- GIVEN INSTRUCTION
Restate the data word for word and leave the images out.

- EXERCISE INPUT
[START]

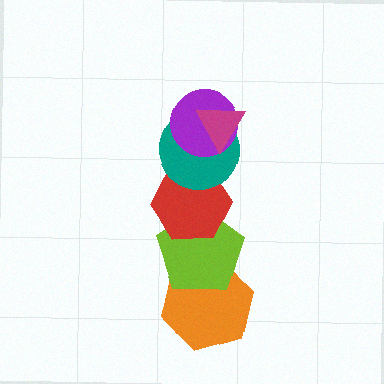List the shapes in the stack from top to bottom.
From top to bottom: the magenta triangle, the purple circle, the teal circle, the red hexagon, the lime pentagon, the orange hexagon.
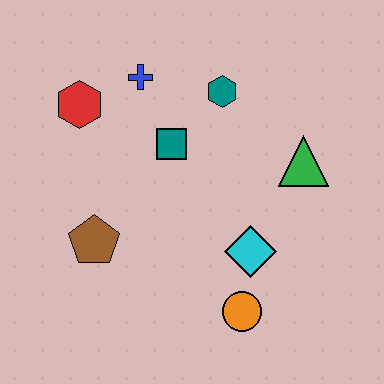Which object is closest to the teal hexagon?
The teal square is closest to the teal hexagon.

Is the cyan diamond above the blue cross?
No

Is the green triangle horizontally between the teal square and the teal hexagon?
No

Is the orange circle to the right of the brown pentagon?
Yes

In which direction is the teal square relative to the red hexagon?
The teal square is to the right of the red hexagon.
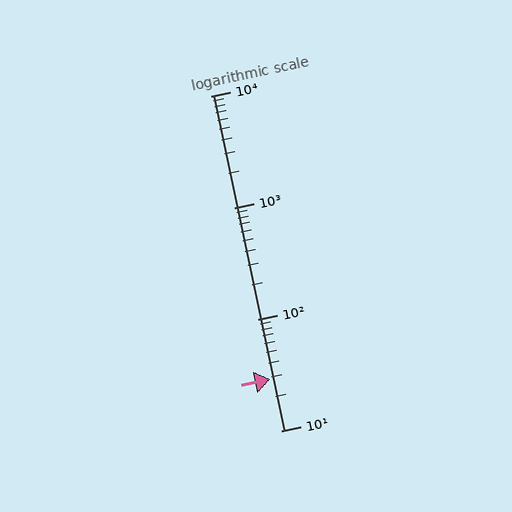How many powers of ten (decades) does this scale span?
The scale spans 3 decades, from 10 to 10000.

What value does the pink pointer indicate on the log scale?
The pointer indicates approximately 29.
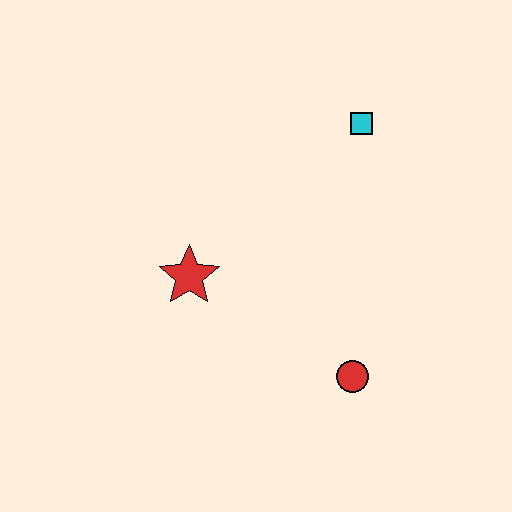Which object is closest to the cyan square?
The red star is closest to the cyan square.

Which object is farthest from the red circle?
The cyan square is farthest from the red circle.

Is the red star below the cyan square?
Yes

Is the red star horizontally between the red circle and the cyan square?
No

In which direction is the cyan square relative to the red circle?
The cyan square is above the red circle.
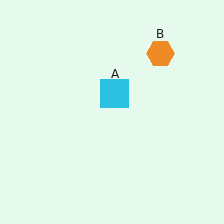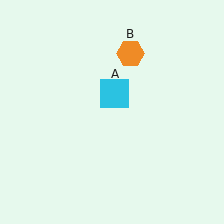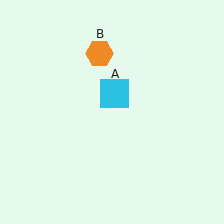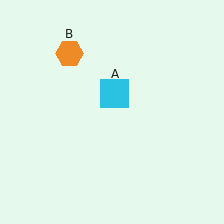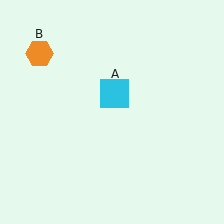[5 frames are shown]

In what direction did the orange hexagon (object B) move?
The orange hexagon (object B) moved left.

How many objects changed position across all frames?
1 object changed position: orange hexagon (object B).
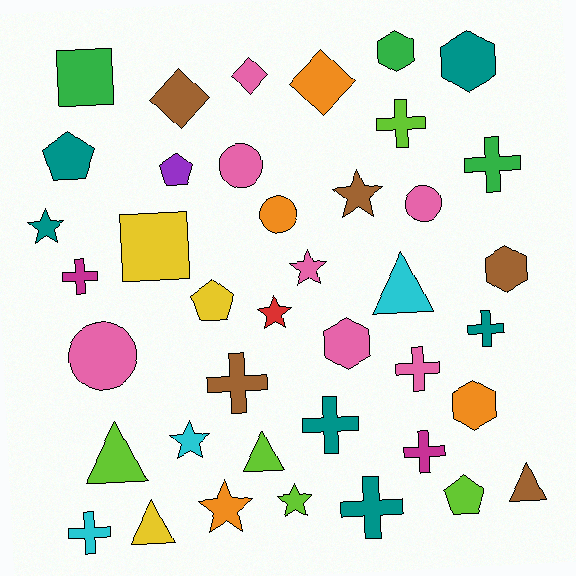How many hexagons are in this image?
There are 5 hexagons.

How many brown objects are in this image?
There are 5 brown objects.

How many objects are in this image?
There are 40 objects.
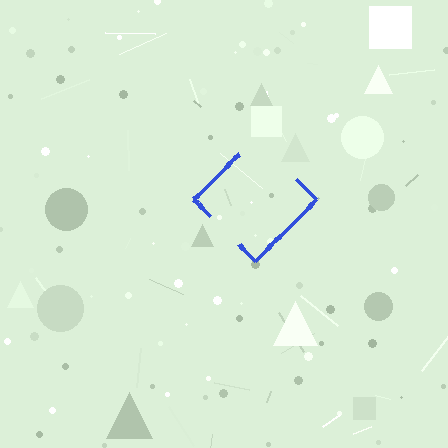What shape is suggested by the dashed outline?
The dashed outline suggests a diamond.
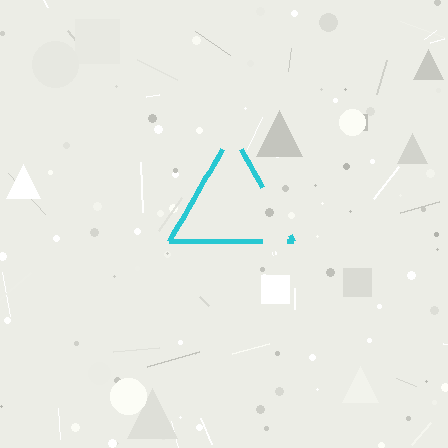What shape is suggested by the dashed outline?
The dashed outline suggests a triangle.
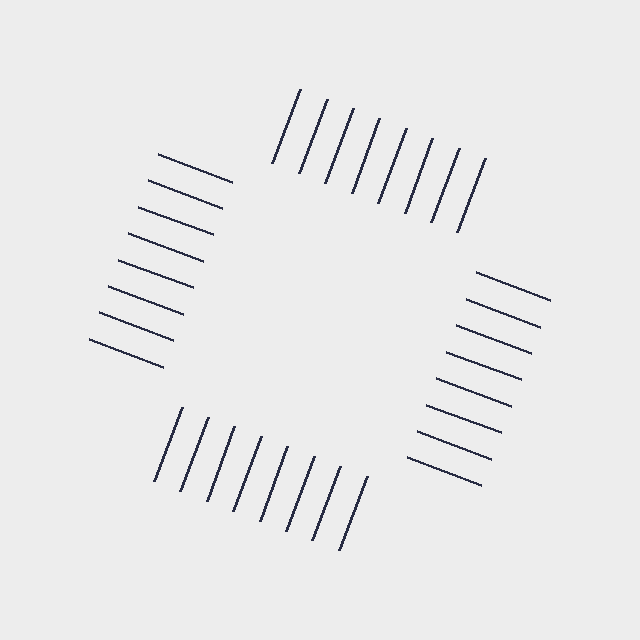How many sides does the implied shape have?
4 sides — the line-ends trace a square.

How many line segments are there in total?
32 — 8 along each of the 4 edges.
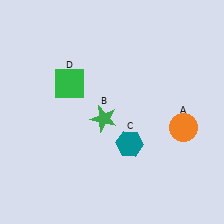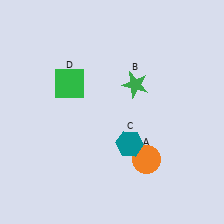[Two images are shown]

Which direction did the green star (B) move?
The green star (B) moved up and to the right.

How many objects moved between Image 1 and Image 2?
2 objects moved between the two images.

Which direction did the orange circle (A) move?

[END]

- RESULT
List the shapes in the stack from top to bottom.
From top to bottom: the magenta triangle, the purple circle, the teal circle, the red hexagon, the lime pentagon, the orange hexagon.
Which object is closest to the teal hexagon?
The teal square is closest to the teal hexagon.

Is the cyan diamond above the blue cross?
No

Is the green triangle horizontally between the teal square and the teal hexagon?
No

Is the orange circle to the right of the brown pentagon?
Yes

In which direction is the teal square relative to the red hexagon?
The teal square is to the right of the red hexagon.
How many powers of ten (decades) does this scale span?
The scale spans 3 decades, from 10 to 10000.

What value does the pink pointer indicate on the log scale?
The pointer indicates approximately 29.
Which object is closest to the cyan square?
The red star is closest to the cyan square.

Which object is farthest from the red circle?
The cyan square is farthest from the red circle.

Is the red star below the cyan square?
Yes

Is the red star horizontally between the red circle and the cyan square?
No

In which direction is the cyan square relative to the red circle?
The cyan square is above the red circle.
[5 frames are shown]

In what direction did the orange hexagon (object B) move?
The orange hexagon (object B) moved left.

How many objects changed position across all frames?
1 object changed position: orange hexagon (object B).
How many hexagons are in this image?
There are 5 hexagons.

How many brown objects are in this image?
There are 5 brown objects.

How many objects are in this image?
There are 40 objects.
What shape is suggested by the dashed outline?
The dashed outline suggests a diamond.
What shape is suggested by the dashed outline?
The dashed outline suggests a triangle.
How many sides does the implied shape have?
4 sides — the line-ends trace a square.

How many line segments are there in total?
32 — 8 along each of the 4 edges.
[Two images are shown]

Which direction did the green star (B) move?
The green star (B) moved up and to the right.

How many objects moved between Image 1 and Image 2?
2 objects moved between the two images.

Which direction did the orange circle (A) move?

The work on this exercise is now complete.